| WHAT IS EXPECTED |
Set down, exactly as written, the lines from the line holding "Approximately how many times" to the end of the data, inclusive, skipping any pictures.
[BEGIN]
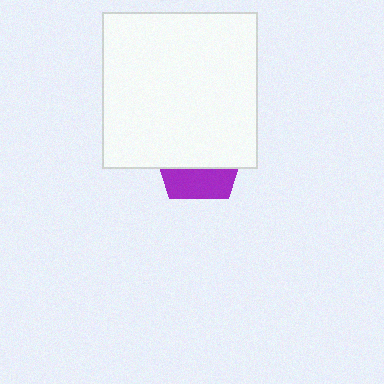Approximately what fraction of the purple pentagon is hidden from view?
Roughly 66% of the purple pentagon is hidden behind the white square.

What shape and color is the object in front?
The object in front is a white square.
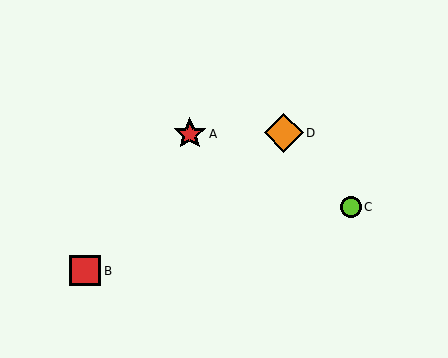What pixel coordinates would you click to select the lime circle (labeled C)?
Click at (351, 207) to select the lime circle C.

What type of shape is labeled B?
Shape B is a red square.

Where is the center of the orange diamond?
The center of the orange diamond is at (284, 133).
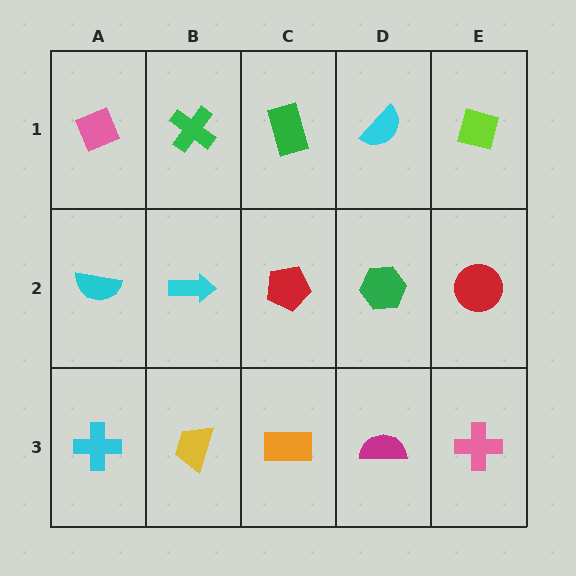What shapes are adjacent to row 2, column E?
A lime square (row 1, column E), a pink cross (row 3, column E), a green hexagon (row 2, column D).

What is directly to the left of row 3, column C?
A yellow trapezoid.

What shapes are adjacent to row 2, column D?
A cyan semicircle (row 1, column D), a magenta semicircle (row 3, column D), a red pentagon (row 2, column C), a red circle (row 2, column E).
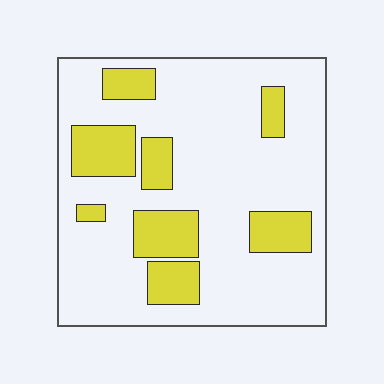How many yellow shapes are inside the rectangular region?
8.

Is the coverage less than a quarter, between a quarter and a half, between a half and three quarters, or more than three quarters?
Less than a quarter.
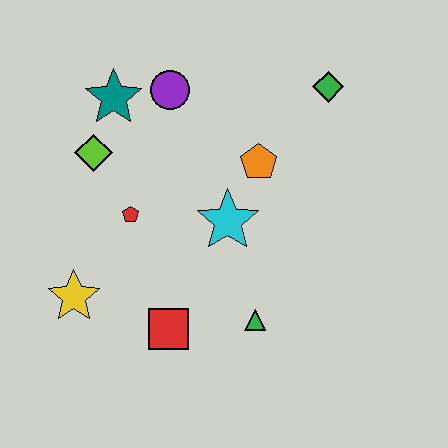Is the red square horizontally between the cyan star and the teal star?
Yes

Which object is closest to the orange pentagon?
The cyan star is closest to the orange pentagon.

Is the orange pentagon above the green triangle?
Yes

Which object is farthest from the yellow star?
The green diamond is farthest from the yellow star.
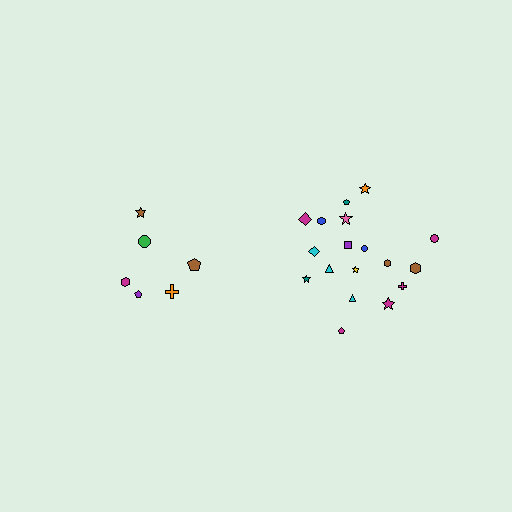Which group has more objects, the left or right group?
The right group.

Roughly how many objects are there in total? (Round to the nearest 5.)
Roughly 25 objects in total.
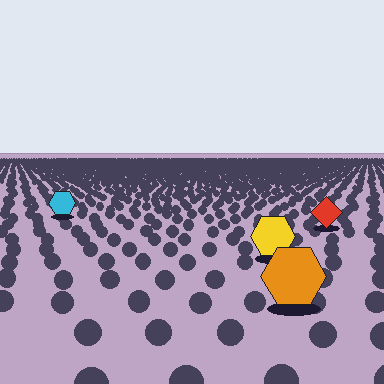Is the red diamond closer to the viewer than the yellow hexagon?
No. The yellow hexagon is closer — you can tell from the texture gradient: the ground texture is coarser near it.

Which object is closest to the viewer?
The orange hexagon is closest. The texture marks near it are larger and more spread out.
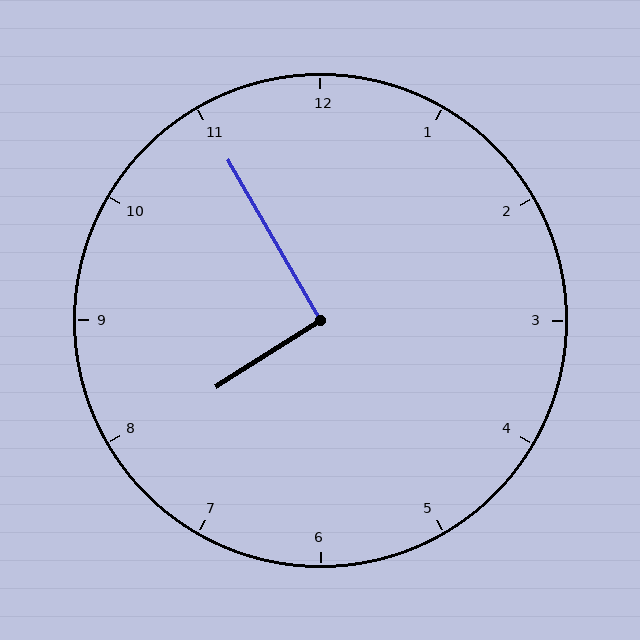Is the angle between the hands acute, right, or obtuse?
It is obtuse, close to a right angle.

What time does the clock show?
7:55.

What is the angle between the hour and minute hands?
Approximately 92 degrees.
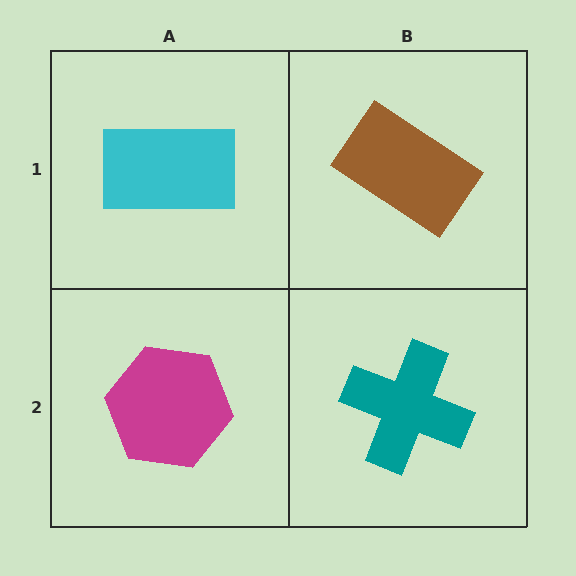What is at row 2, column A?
A magenta hexagon.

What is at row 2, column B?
A teal cross.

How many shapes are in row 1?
2 shapes.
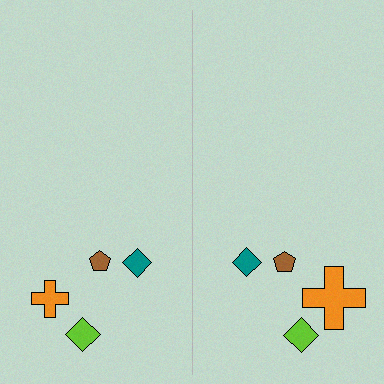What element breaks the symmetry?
The orange cross on the right side has a different size than its mirror counterpart.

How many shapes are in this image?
There are 8 shapes in this image.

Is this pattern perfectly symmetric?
No, the pattern is not perfectly symmetric. The orange cross on the right side has a different size than its mirror counterpart.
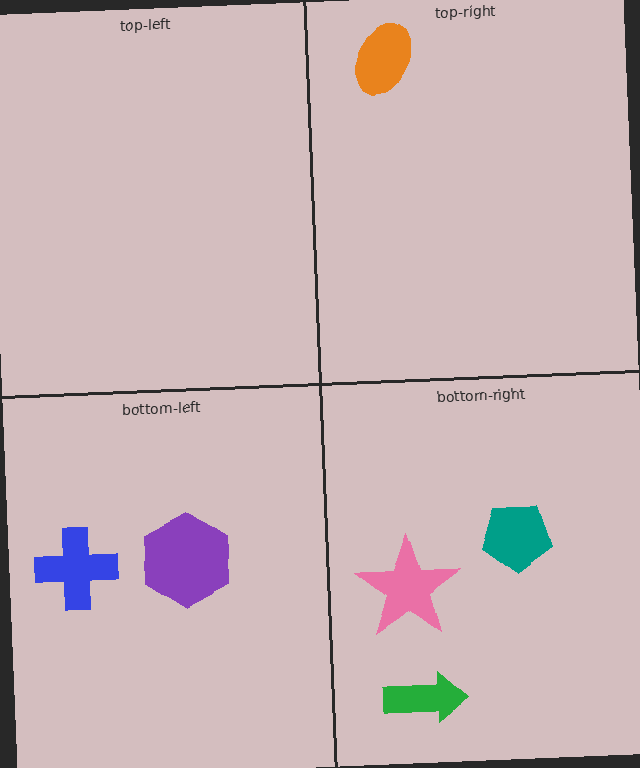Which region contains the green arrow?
The bottom-right region.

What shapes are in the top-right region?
The orange ellipse.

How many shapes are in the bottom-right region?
3.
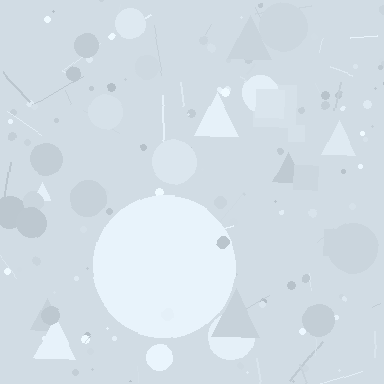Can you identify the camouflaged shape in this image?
The camouflaged shape is a circle.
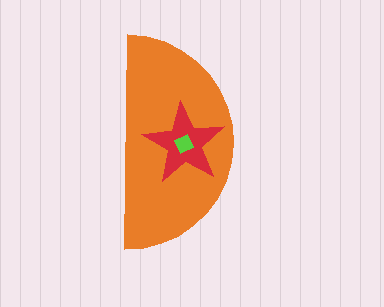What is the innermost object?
The lime diamond.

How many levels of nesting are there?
3.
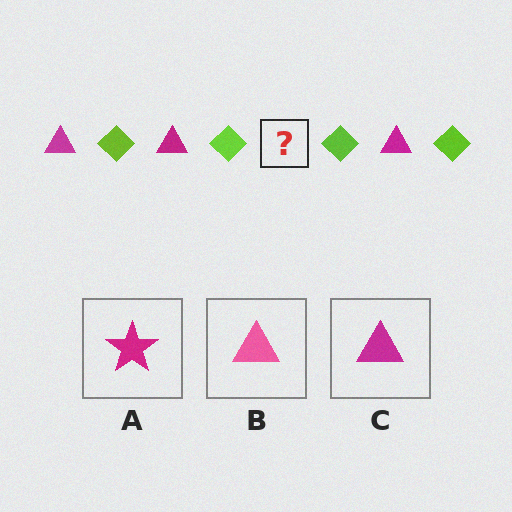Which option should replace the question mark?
Option C.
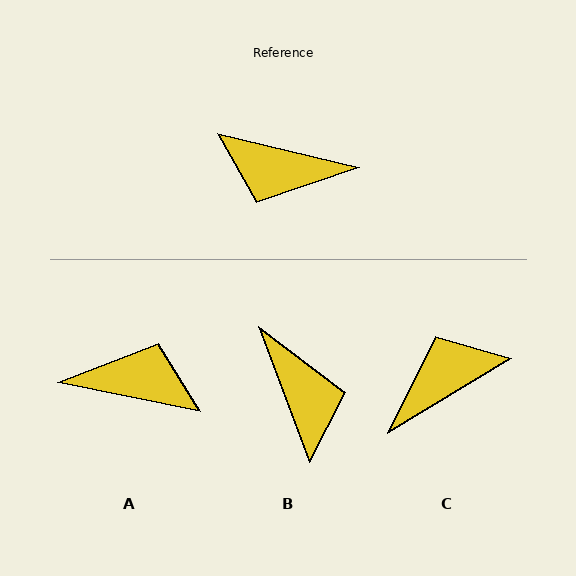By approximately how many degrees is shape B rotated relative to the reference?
Approximately 124 degrees counter-clockwise.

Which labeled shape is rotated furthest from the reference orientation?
A, about 178 degrees away.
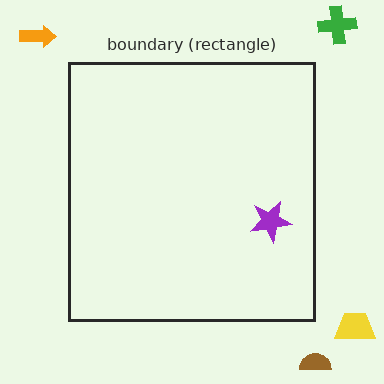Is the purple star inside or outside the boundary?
Inside.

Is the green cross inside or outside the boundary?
Outside.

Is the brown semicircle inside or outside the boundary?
Outside.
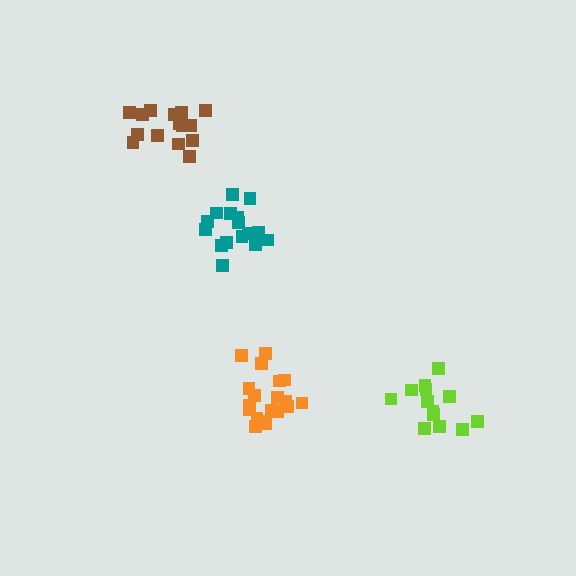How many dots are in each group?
Group 1: 19 dots, Group 2: 13 dots, Group 3: 17 dots, Group 4: 16 dots (65 total).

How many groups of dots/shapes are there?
There are 4 groups.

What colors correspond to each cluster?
The clusters are colored: orange, lime, teal, brown.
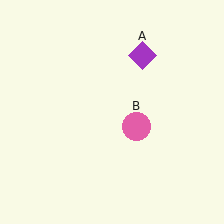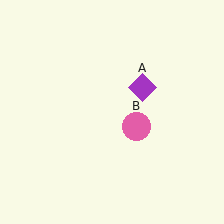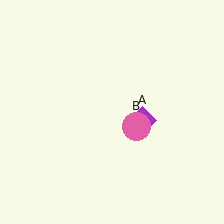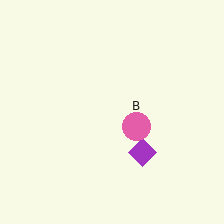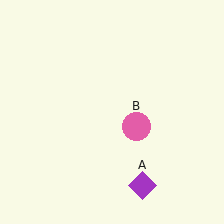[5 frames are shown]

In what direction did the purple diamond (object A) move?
The purple diamond (object A) moved down.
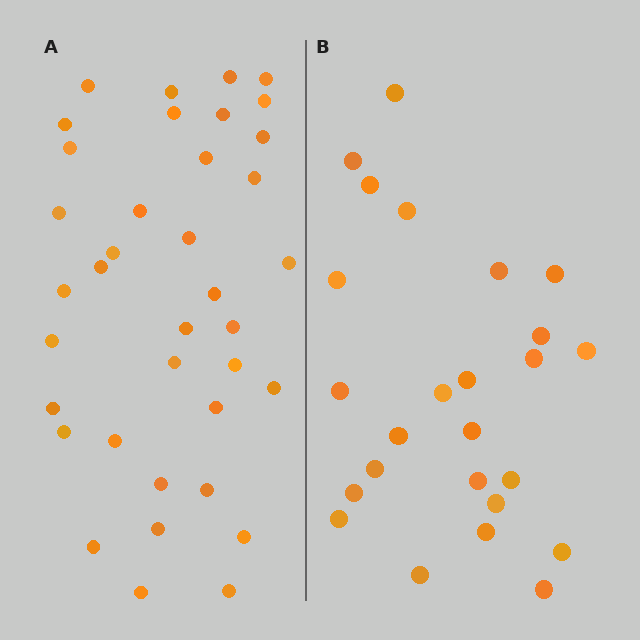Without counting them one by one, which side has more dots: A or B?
Region A (the left region) has more dots.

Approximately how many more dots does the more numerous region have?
Region A has roughly 12 or so more dots than region B.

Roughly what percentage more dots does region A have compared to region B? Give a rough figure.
About 50% more.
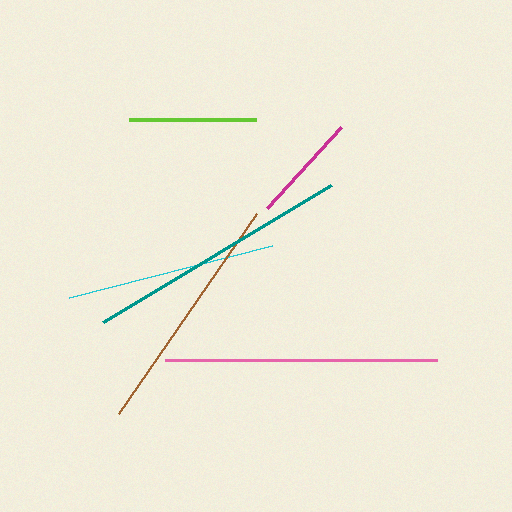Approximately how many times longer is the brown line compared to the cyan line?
The brown line is approximately 1.2 times the length of the cyan line.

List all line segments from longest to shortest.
From longest to shortest: pink and teal (about equal), brown, cyan, lime, magenta.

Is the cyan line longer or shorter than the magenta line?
The cyan line is longer than the magenta line.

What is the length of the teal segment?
The teal segment is approximately 266 pixels long.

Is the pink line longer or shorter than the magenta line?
The pink line is longer than the magenta line.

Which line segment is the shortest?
The magenta line is the shortest at approximately 110 pixels.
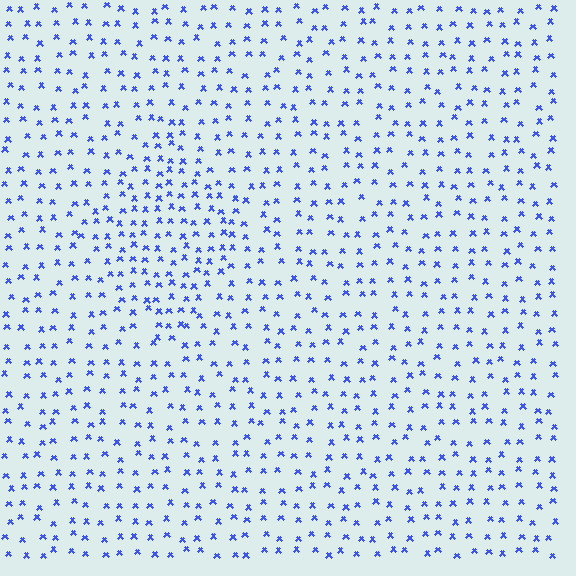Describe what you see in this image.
The image contains small blue elements arranged at two different densities. A diamond-shaped region is visible where the elements are more densely packed than the surrounding area.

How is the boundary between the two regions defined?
The boundary is defined by a change in element density (approximately 1.6x ratio). All elements are the same color, size, and shape.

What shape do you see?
I see a diamond.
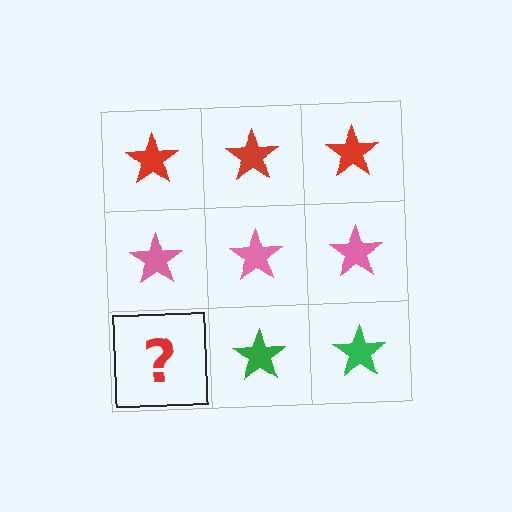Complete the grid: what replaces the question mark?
The question mark should be replaced with a green star.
[END]
| TASK RESPONSE |
Approximately how many times longer is the brown line compared to the cyan line?
The brown line is approximately 1.2 times the length of the cyan line.

List all line segments from longest to shortest.
From longest to shortest: pink and teal (about equal), brown, cyan, lime, magenta.

Is the cyan line longer or shorter than the magenta line?
The cyan line is longer than the magenta line.

What is the length of the teal segment?
The teal segment is approximately 266 pixels long.

Is the pink line longer or shorter than the magenta line?
The pink line is longer than the magenta line.

Which line segment is the shortest?
The magenta line is the shortest at approximately 110 pixels.
Describe what you see in this image.
The image contains small blue elements arranged at two different densities. A diamond-shaped region is visible where the elements are more densely packed than the surrounding area.

How is the boundary between the two regions defined?
The boundary is defined by a change in element density (approximately 1.6x ratio). All elements are the same color, size, and shape.

What shape do you see?
I see a diamond.
Complete the grid: what replaces the question mark?
The question mark should be replaced with a green star.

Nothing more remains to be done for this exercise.